WHAT IS REQUIRED:
Rewrite the material from its first line through the line containing "top-left (293, 318), bottom-right (310, 341)", including both ends, as a JSON list of strings with one string per line and blank lines left out. Leave the pictures out of the answer.

RECORDS SUPPLIED:
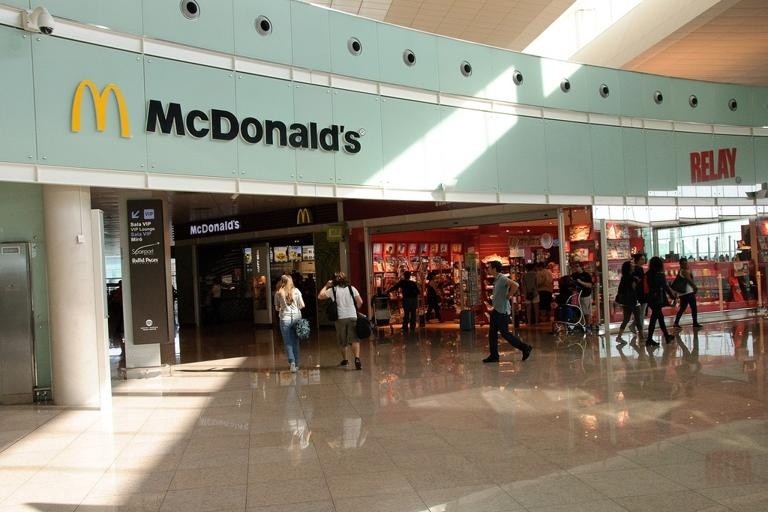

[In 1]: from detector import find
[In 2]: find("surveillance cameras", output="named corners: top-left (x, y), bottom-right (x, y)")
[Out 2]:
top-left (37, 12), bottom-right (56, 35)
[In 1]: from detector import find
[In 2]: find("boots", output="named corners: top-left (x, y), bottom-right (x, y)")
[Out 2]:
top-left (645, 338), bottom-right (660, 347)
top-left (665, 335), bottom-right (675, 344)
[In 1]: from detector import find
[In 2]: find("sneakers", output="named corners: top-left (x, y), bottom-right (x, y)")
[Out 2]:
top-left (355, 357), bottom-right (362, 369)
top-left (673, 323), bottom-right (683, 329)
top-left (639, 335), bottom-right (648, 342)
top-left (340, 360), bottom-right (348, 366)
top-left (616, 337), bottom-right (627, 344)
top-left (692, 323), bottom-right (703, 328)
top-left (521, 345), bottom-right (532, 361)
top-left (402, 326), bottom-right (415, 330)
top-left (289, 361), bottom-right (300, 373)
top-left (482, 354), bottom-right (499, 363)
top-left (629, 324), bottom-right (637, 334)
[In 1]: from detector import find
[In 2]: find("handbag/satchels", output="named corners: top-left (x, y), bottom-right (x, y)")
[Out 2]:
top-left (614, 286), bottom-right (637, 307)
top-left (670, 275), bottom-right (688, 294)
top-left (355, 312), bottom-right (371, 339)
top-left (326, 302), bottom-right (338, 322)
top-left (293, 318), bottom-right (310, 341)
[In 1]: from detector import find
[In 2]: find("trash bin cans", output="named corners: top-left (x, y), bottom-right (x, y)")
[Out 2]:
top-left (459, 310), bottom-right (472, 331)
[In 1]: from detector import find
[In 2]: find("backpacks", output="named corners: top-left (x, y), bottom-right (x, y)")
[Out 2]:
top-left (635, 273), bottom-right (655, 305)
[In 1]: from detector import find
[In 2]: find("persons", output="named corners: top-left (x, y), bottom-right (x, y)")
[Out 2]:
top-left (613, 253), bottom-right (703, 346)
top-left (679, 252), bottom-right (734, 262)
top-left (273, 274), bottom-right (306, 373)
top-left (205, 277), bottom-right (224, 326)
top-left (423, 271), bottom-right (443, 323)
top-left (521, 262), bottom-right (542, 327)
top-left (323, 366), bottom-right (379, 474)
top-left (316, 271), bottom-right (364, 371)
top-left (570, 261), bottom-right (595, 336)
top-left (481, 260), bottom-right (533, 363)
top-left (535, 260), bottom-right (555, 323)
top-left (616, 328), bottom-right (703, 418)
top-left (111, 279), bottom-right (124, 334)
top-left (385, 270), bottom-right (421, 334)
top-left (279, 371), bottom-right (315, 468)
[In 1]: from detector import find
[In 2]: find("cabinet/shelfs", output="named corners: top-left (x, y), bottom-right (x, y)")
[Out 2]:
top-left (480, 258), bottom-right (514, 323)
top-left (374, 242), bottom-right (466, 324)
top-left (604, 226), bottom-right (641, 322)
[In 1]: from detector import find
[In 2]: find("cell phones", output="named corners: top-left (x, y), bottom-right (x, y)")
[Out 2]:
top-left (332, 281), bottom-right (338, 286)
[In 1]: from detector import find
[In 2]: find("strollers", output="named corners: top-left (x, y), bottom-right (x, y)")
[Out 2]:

ANSWER TO THIS PROBLEM:
[
  "[In 1]: from detector import find",
  "[In 2]: find(\"surveillance cameras\", output=\"named corners: top-left (x, y), bottom-right (x, y)\")",
  "[Out 2]:",
  "top-left (37, 12), bottom-right (56, 35)",
  "[In 1]: from detector import find",
  "[In 2]: find(\"boots\", output=\"named corners: top-left (x, y), bottom-right (x, y)\")",
  "[Out 2]:",
  "top-left (645, 338), bottom-right (660, 347)",
  "top-left (665, 335), bottom-right (675, 344)",
  "[In 1]: from detector import find",
  "[In 2]: find(\"sneakers\", output=\"named corners: top-left (x, y), bottom-right (x, y)\")",
  "[Out 2]:",
  "top-left (355, 357), bottom-right (362, 369)",
  "top-left (673, 323), bottom-right (683, 329)",
  "top-left (639, 335), bottom-right (648, 342)",
  "top-left (340, 360), bottom-right (348, 366)",
  "top-left (616, 337), bottom-right (627, 344)",
  "top-left (692, 323), bottom-right (703, 328)",
  "top-left (521, 345), bottom-right (532, 361)",
  "top-left (402, 326), bottom-right (415, 330)",
  "top-left (289, 361), bottom-right (300, 373)",
  "top-left (482, 354), bottom-right (499, 363)",
  "top-left (629, 324), bottom-right (637, 334)",
  "[In 1]: from detector import find",
  "[In 2]: find(\"handbag/satchels\", output=\"named corners: top-left (x, y), bottom-right (x, y)\")",
  "[Out 2]:",
  "top-left (614, 286), bottom-right (637, 307)",
  "top-left (670, 275), bottom-right (688, 294)",
  "top-left (355, 312), bottom-right (371, 339)",
  "top-left (326, 302), bottom-right (338, 322)",
  "top-left (293, 318), bottom-right (310, 341)"
]